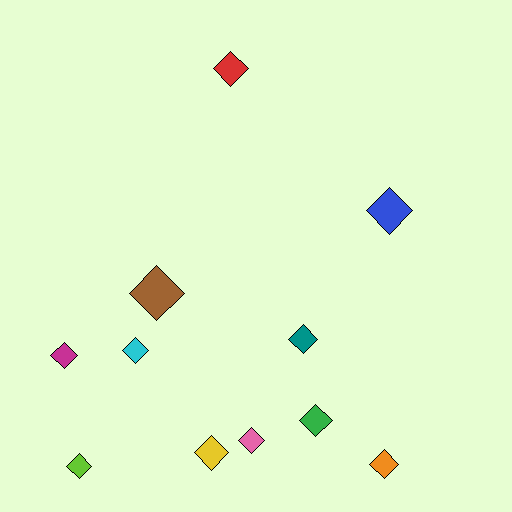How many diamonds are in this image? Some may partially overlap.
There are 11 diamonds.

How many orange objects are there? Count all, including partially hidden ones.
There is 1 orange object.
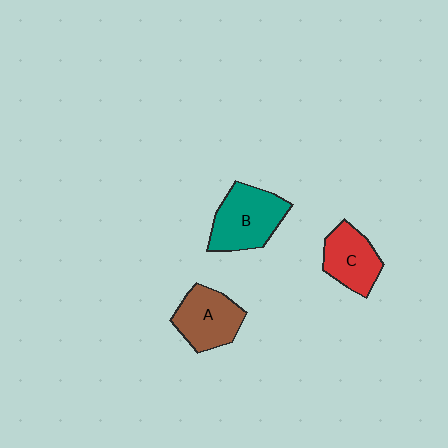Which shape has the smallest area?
...
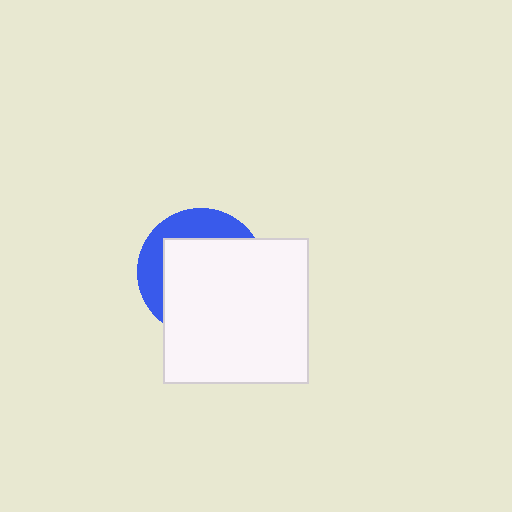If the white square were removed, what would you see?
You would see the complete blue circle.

* [Do this]: Output word for word the lines running from the one containing "How many orange" to the one containing "Which shape has the smallest area?", both included, leaving out the pictures.

* [Correct result]:
How many orange objects are there? Count all, including partially hidden ones.
There is 1 orange object.
Which shape has the smallest area?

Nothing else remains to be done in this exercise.